> [Written task] Quote the records below in full, exactly as given, with the images taken out.

Geometry question records
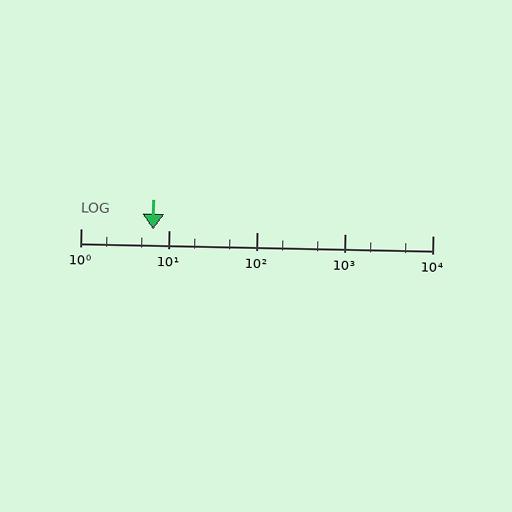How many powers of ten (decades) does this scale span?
The scale spans 4 decades, from 1 to 10000.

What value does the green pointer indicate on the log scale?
The pointer indicates approximately 6.7.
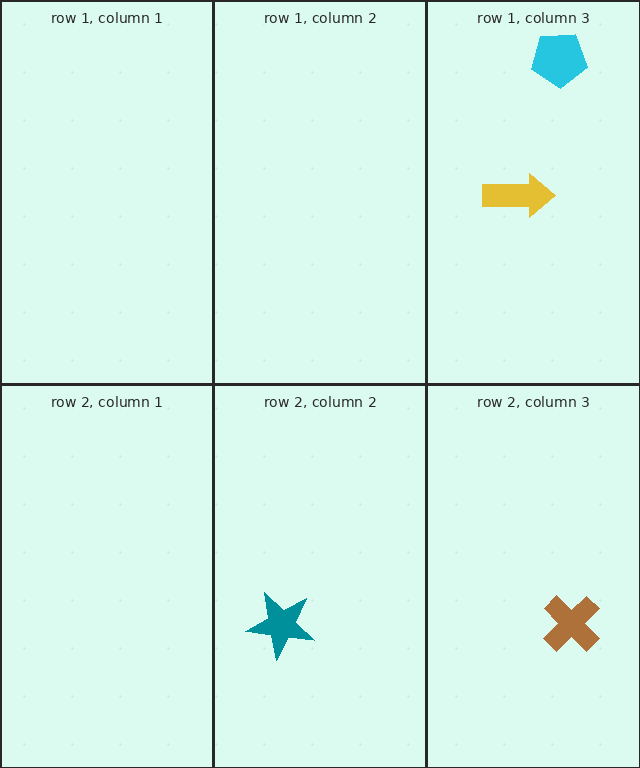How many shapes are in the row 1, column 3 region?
2.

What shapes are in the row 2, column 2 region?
The teal star.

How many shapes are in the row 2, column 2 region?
1.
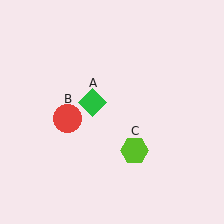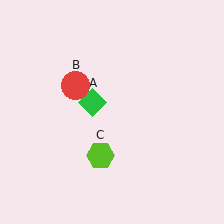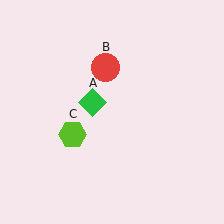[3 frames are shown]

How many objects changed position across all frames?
2 objects changed position: red circle (object B), lime hexagon (object C).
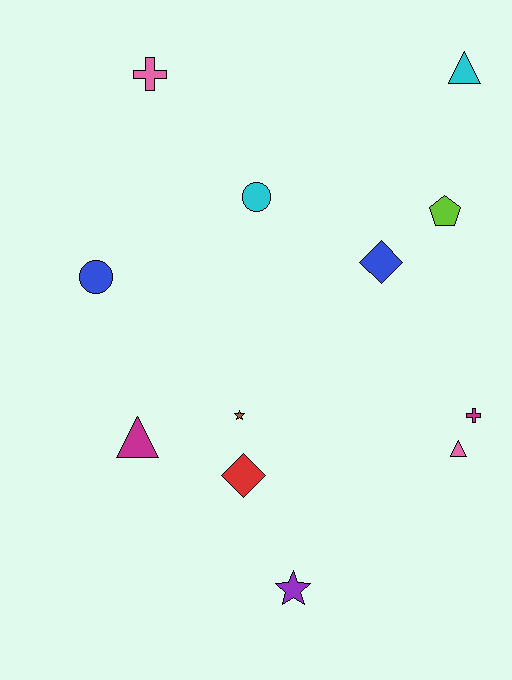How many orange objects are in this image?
There are no orange objects.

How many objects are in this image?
There are 12 objects.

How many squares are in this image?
There are no squares.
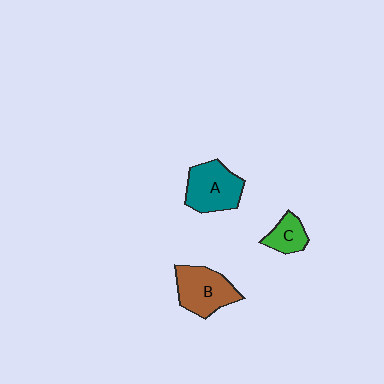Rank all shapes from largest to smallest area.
From largest to smallest: A (teal), B (brown), C (green).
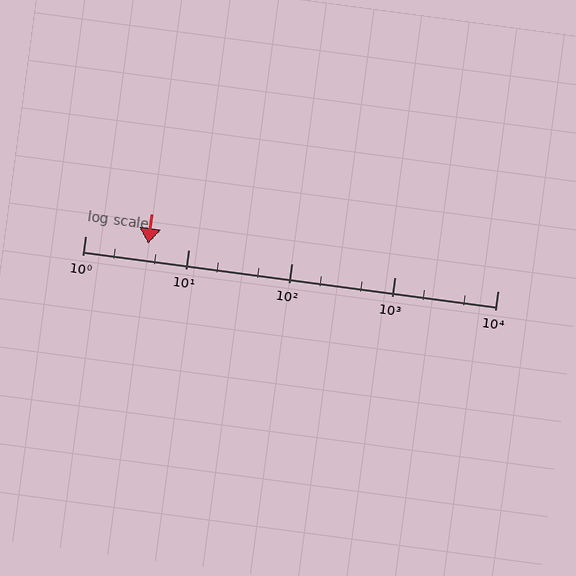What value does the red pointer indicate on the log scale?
The pointer indicates approximately 4.1.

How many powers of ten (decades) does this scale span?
The scale spans 4 decades, from 1 to 10000.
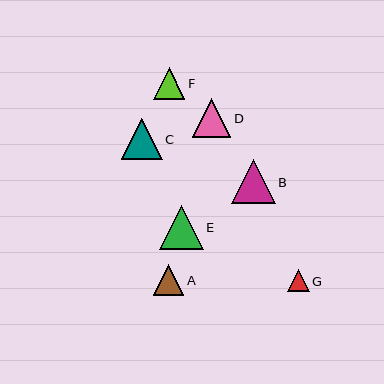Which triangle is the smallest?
Triangle G is the smallest with a size of approximately 22 pixels.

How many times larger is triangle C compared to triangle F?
Triangle C is approximately 1.3 times the size of triangle F.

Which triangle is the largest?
Triangle E is the largest with a size of approximately 44 pixels.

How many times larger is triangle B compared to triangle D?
Triangle B is approximately 1.1 times the size of triangle D.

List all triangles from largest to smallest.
From largest to smallest: E, B, C, D, F, A, G.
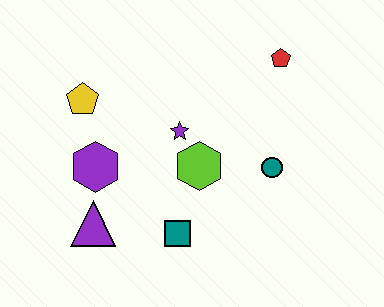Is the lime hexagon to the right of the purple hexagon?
Yes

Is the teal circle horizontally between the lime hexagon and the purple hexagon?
No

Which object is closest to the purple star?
The lime hexagon is closest to the purple star.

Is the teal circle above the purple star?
No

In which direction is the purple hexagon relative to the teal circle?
The purple hexagon is to the left of the teal circle.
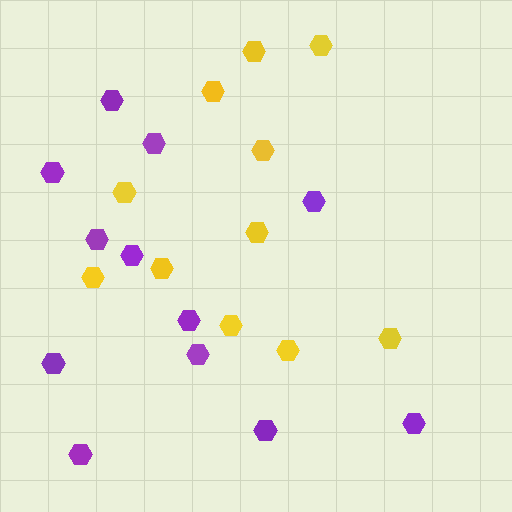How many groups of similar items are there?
There are 2 groups: one group of yellow hexagons (11) and one group of purple hexagons (12).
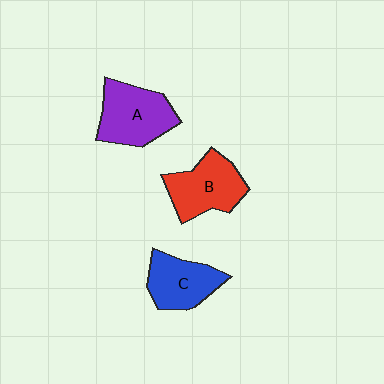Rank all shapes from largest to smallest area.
From largest to smallest: A (purple), B (red), C (blue).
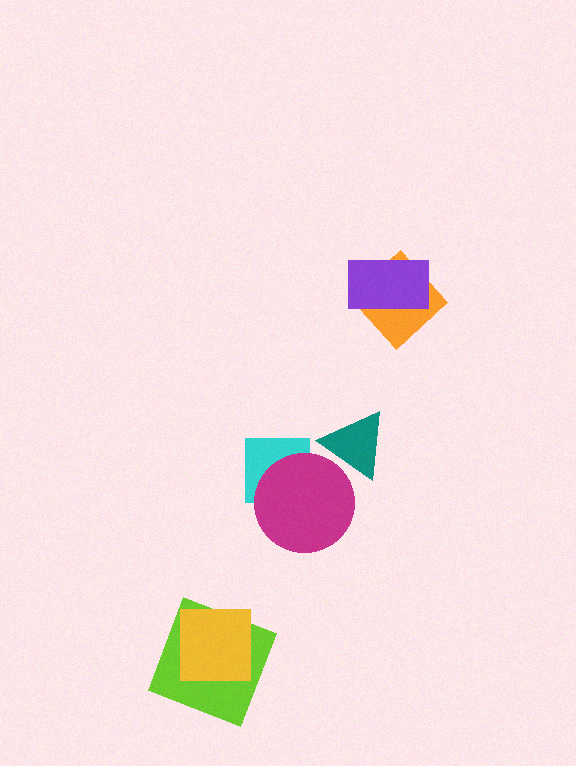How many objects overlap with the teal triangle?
0 objects overlap with the teal triangle.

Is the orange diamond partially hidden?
Yes, it is partially covered by another shape.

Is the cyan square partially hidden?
Yes, it is partially covered by another shape.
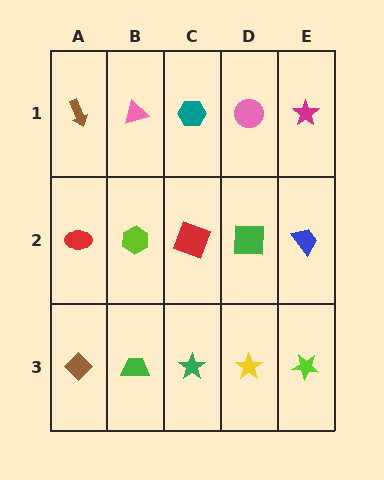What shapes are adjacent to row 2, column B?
A pink triangle (row 1, column B), a green trapezoid (row 3, column B), a red ellipse (row 2, column A), a red square (row 2, column C).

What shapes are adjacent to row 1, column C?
A red square (row 2, column C), a pink triangle (row 1, column B), a pink circle (row 1, column D).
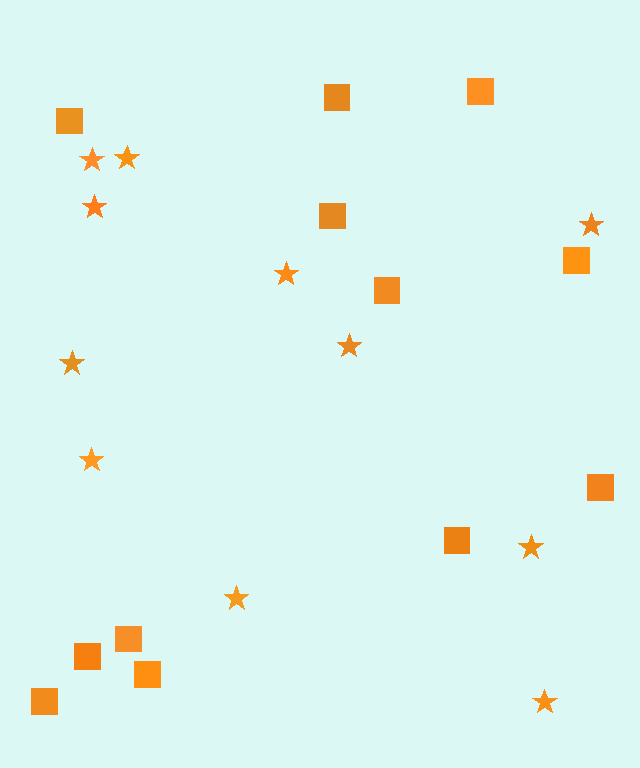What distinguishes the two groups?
There are 2 groups: one group of squares (12) and one group of stars (11).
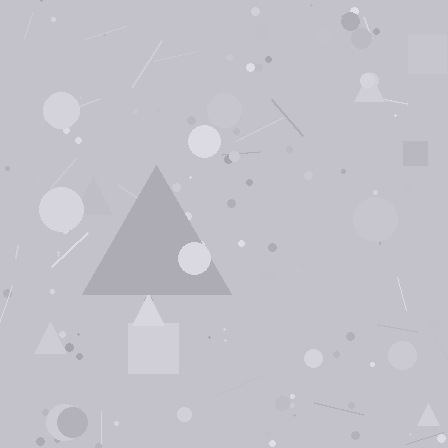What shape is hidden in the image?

> [Right answer]
How many powers of ten (decades) does this scale span?
The scale spans 4 decades, from 1 to 10000.

What value does the green pointer indicate on the log scale?
The pointer indicates approximately 6.7.
How many shapes are in the row 1, column 3 region?
2.

What shapes are in the row 2, column 2 region?
The teal star.

How many shapes are in the row 2, column 2 region?
1.
[3 frames are shown]

How many objects changed position across all frames?
2 objects changed position: red circle (object B), lime hexagon (object C).
How many orange objects are in this image?
There are no orange objects.

How many objects are in this image?
There are 12 objects.

How many squares are in this image?
There are no squares.
Rank all shapes from largest to smallest area.
From largest to smallest: A (teal), B (brown), C (green).
What value does the red pointer indicate on the log scale?
The pointer indicates approximately 4.1.

How many powers of ten (decades) does this scale span?
The scale spans 4 decades, from 1 to 10000.
Which triangle is the smallest?
Triangle G is the smallest with a size of approximately 22 pixels.

How many times larger is triangle C compared to triangle F?
Triangle C is approximately 1.3 times the size of triangle F.

Which triangle is the largest?
Triangle E is the largest with a size of approximately 44 pixels.

How many times larger is triangle B compared to triangle D?
Triangle B is approximately 1.1 times the size of triangle D.

List all triangles from largest to smallest.
From largest to smallest: E, B, C, D, F, A, G.
Is the lime hexagon to the right of the purple hexagon?
Yes

Is the teal circle horizontally between the lime hexagon and the purple hexagon?
No

Which object is closest to the purple star?
The lime hexagon is closest to the purple star.

Is the teal circle above the purple star?
No

In which direction is the purple hexagon relative to the teal circle?
The purple hexagon is to the left of the teal circle.
How many groups of similar items are there?
There are 2 groups: one group of yellow hexagons (11) and one group of purple hexagons (12).
Rank all shapes from largest to smallest area.
From largest to smallest: A (purple), B (red), C (blue).
How many objects overlap with the teal triangle?
0 objects overlap with the teal triangle.

Is the orange diamond partially hidden?
Yes, it is partially covered by another shape.

Is the cyan square partially hidden?
Yes, it is partially covered by another shape.
What shapes are adjacent to row 2, column B?
A pink triangle (row 1, column B), a green trapezoid (row 3, column B), a red ellipse (row 2, column A), a red square (row 2, column C).

What shapes are adjacent to row 1, column C?
A red square (row 2, column C), a pink triangle (row 1, column B), a pink circle (row 1, column D).
What distinguishes the two groups?
There are 2 groups: one group of squares (12) and one group of stars (11).
What shape is hidden in the image?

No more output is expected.